### [TASK DIRECTIONS]
Transcribe the whole listing without a single picture.

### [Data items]
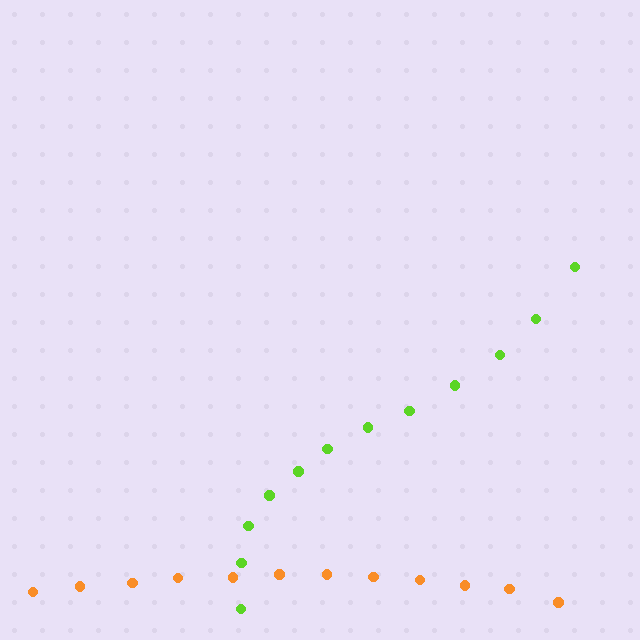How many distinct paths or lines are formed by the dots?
There are 2 distinct paths.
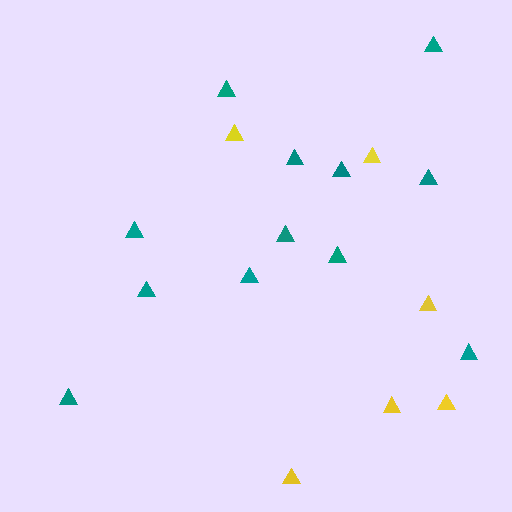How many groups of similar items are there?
There are 2 groups: one group of teal triangles (12) and one group of yellow triangles (6).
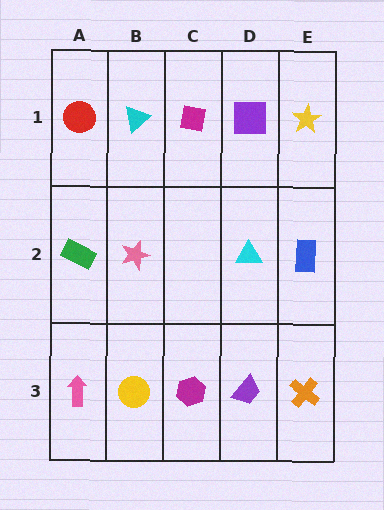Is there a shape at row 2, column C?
No, that cell is empty.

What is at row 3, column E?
An orange cross.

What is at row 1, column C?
A magenta square.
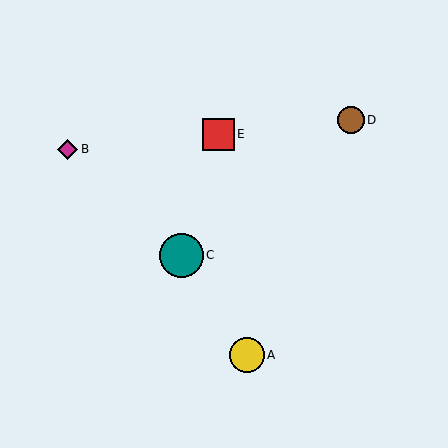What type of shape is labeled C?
Shape C is a teal circle.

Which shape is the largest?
The teal circle (labeled C) is the largest.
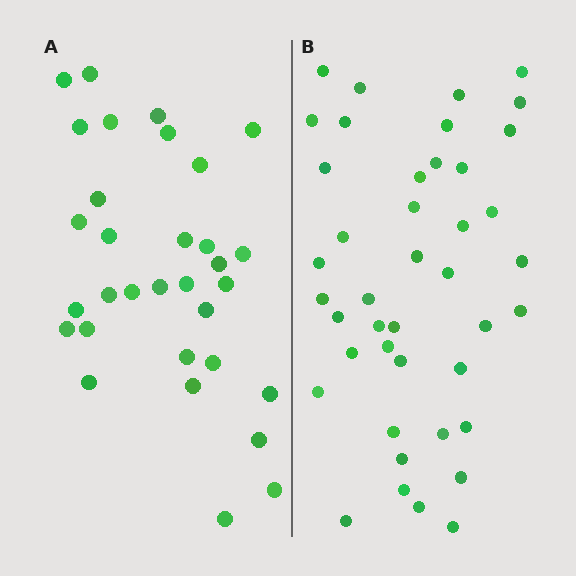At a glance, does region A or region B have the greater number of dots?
Region B (the right region) has more dots.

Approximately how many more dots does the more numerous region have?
Region B has roughly 10 or so more dots than region A.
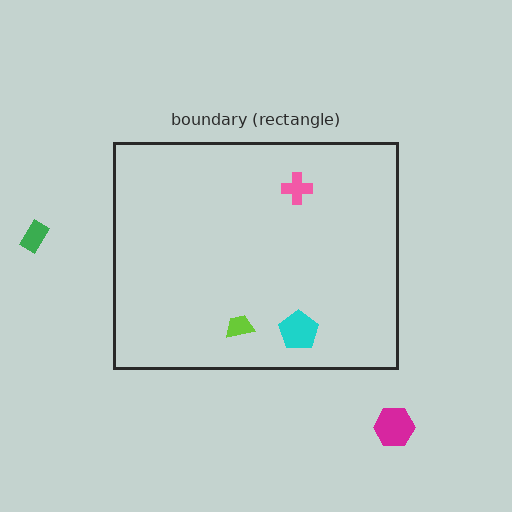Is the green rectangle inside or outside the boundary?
Outside.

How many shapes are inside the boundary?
3 inside, 2 outside.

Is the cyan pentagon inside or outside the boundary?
Inside.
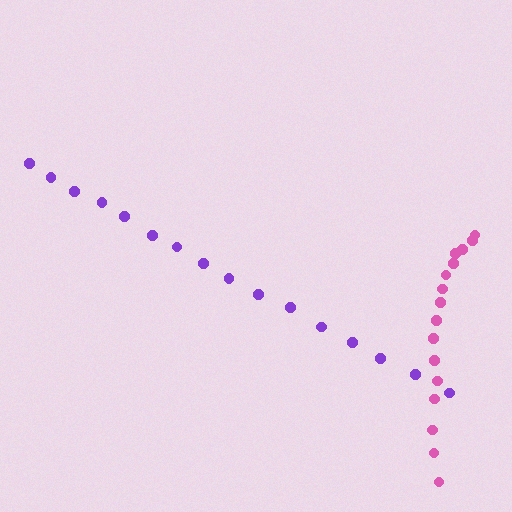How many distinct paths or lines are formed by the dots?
There are 2 distinct paths.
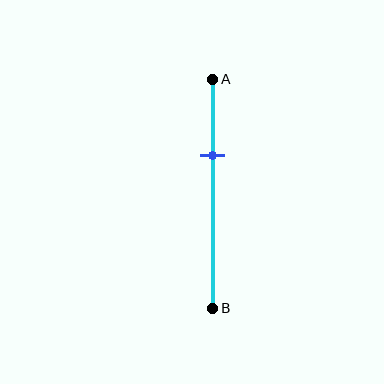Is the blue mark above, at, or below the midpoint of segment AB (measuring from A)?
The blue mark is above the midpoint of segment AB.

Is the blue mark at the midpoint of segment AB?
No, the mark is at about 35% from A, not at the 50% midpoint.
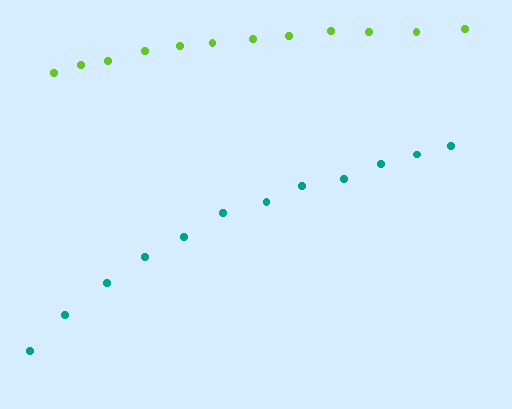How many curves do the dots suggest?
There are 2 distinct paths.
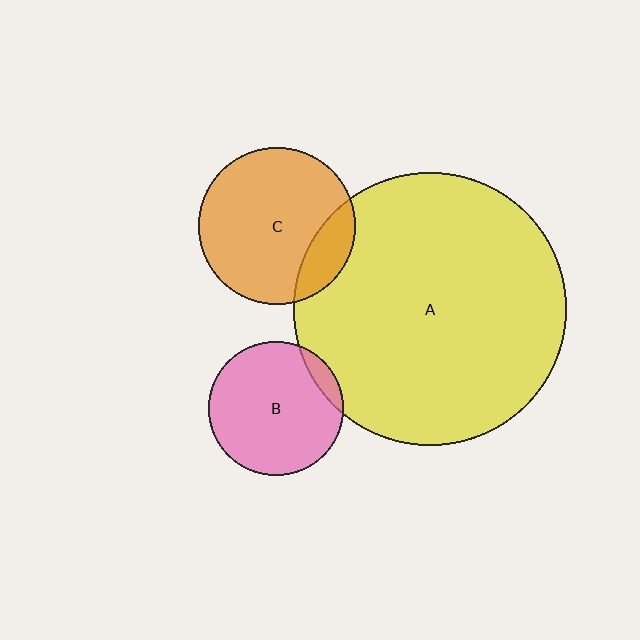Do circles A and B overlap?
Yes.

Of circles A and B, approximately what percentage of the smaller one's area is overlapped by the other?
Approximately 10%.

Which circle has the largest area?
Circle A (yellow).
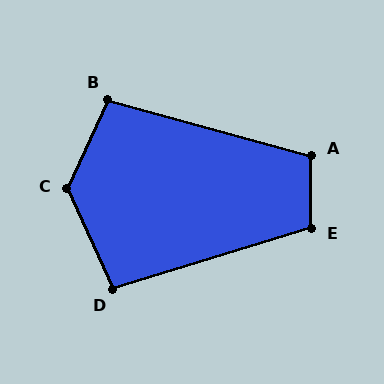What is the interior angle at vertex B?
Approximately 99 degrees (obtuse).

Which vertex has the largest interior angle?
C, at approximately 131 degrees.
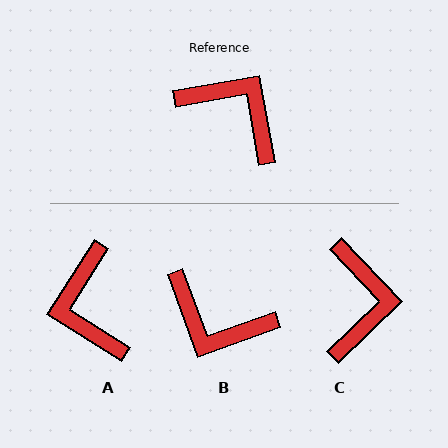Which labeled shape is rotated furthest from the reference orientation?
B, about 170 degrees away.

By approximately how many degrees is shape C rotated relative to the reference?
Approximately 56 degrees clockwise.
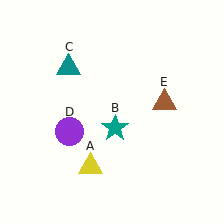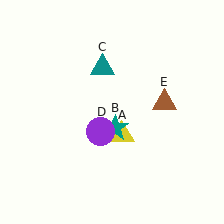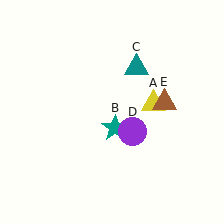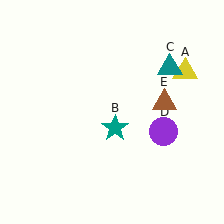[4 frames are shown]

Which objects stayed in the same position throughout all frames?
Teal star (object B) and brown triangle (object E) remained stationary.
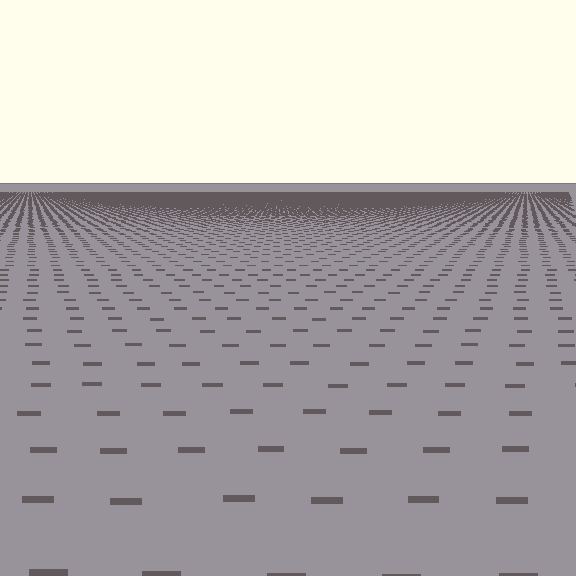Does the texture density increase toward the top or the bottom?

### [REPLY TO THE TASK]
How many distinct paths or lines are formed by the dots?
There are 2 distinct paths.
How many groups of similar items are there?
There are 2 groups: one group of teal triangles (12) and one group of yellow triangles (6).
Is there a shape at row 2, column C?
No, that cell is empty.

What is at row 3, column E?
An orange cross.

What is at row 1, column C?
A magenta square.
What type of shape is labeled C?
Shape C is a teal circle.

Which shape is the largest?
The teal circle (labeled C) is the largest.
At a glance, does region A or region B have the greater number of dots?
Region B (the right region) has more dots.

Approximately how many more dots does the more numerous region have?
Region B has roughly 10 or so more dots than region A.
Is the green rectangle inside or outside the boundary?
Outside.

How many shapes are inside the boundary?
3 inside, 2 outside.

Is the cyan pentagon inside or outside the boundary?
Inside.
How many distinct paths or lines are formed by the dots?
There are 2 distinct paths.
Is the blue mark above, at, or below the midpoint of segment AB (measuring from A)?
The blue mark is above the midpoint of segment AB.

Is the blue mark at the midpoint of segment AB?
No, the mark is at about 35% from A, not at the 50% midpoint.
How many curves do the dots suggest?
There are 2 distinct paths.
Do circles A and B overlap?
Yes.

Of circles A and B, approximately what percentage of the smaller one's area is overlapped by the other?
Approximately 10%.

Which circle has the largest area?
Circle A (yellow).
What is the interior angle at vertex B?
Approximately 99 degrees (obtuse).

Which vertex has the largest interior angle?
C, at approximately 131 degrees.
Which labeled shape is rotated furthest from the reference orientation?
B, about 170 degrees away.

By approximately how many degrees is shape C rotated relative to the reference?
Approximately 56 degrees clockwise.
[4 frames are shown]

Which objects stayed in the same position throughout all frames?
Teal star (object B) and brown triangle (object E) remained stationary.
Does the texture density increase toward the top or the bottom?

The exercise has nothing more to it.